[Questions concerning simple figures]

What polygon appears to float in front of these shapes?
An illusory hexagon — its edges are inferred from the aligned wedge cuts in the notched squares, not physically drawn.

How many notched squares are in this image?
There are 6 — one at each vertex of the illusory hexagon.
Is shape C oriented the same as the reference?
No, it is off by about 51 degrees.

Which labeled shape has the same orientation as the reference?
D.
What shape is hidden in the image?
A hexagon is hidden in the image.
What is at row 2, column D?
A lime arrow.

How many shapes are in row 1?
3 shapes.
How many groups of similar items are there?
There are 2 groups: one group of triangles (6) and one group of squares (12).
...
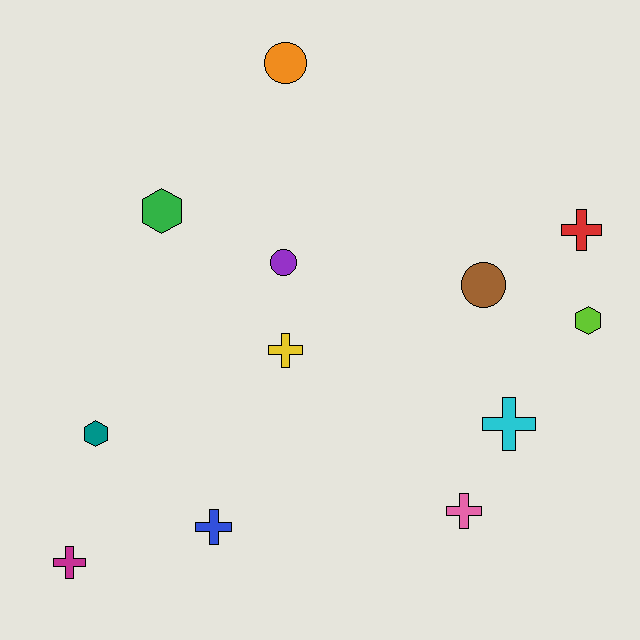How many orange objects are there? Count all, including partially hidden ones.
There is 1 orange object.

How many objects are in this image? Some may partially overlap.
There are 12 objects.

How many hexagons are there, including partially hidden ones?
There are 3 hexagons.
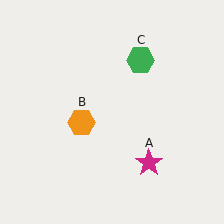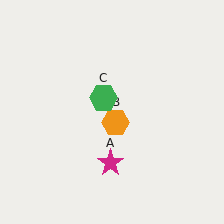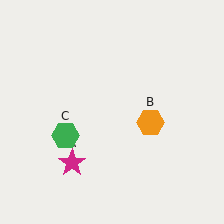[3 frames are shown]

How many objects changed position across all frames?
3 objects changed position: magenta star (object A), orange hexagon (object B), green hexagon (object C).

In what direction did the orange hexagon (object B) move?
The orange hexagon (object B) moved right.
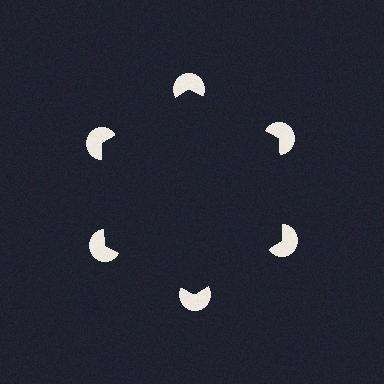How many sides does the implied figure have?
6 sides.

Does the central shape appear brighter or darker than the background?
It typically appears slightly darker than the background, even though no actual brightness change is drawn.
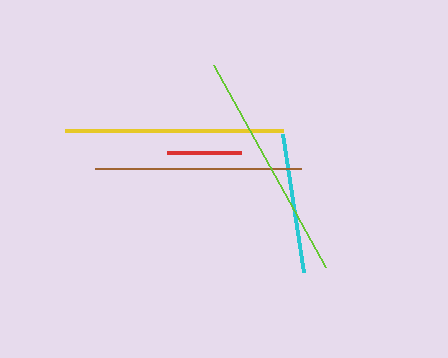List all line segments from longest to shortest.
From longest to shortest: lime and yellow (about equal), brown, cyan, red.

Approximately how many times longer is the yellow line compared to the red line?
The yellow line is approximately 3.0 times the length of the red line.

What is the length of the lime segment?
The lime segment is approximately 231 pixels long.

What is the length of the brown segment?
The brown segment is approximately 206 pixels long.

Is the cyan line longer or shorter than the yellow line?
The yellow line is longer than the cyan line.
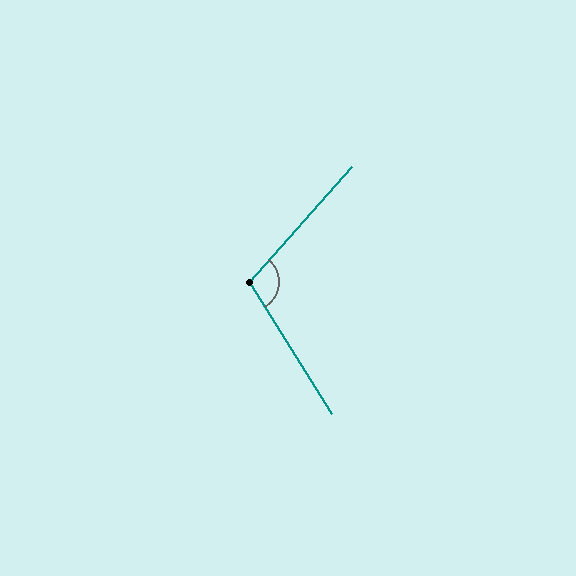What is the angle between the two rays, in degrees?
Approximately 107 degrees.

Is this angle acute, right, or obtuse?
--
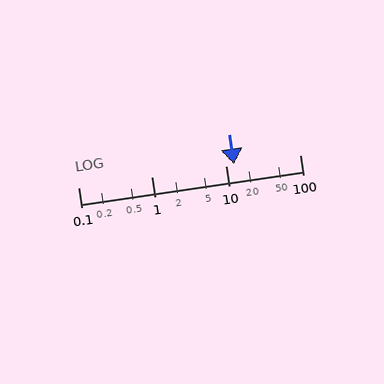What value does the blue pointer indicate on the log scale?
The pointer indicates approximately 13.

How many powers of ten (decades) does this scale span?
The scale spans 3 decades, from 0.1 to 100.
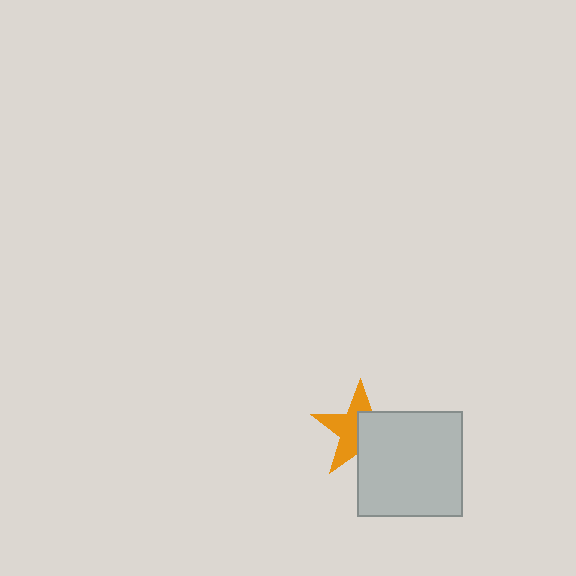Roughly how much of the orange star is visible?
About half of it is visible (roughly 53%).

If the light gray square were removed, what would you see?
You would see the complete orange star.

STATED TASK: Within the entries above, give again exactly the lines starting at the one that contains "Approximately how many" and ending at the one that contains "Is this angle acute, right, or obtuse?", leaving out the pictures.

SOLUTION FOR THIS EXERCISE:
Approximately how many times longer is the yellow line compared to the red line?
The yellow line is approximately 3.0 times the length of the red line.

What is the length of the lime segment?
The lime segment is approximately 231 pixels long.

What is the length of the brown segment?
The brown segment is approximately 206 pixels long.

Is the cyan line longer or shorter than the yellow line?
The yellow line is longer than the cyan line.
What is the angle between the two rays, in degrees?
Approximately 107 degrees.

Is this angle acute, right, or obtuse?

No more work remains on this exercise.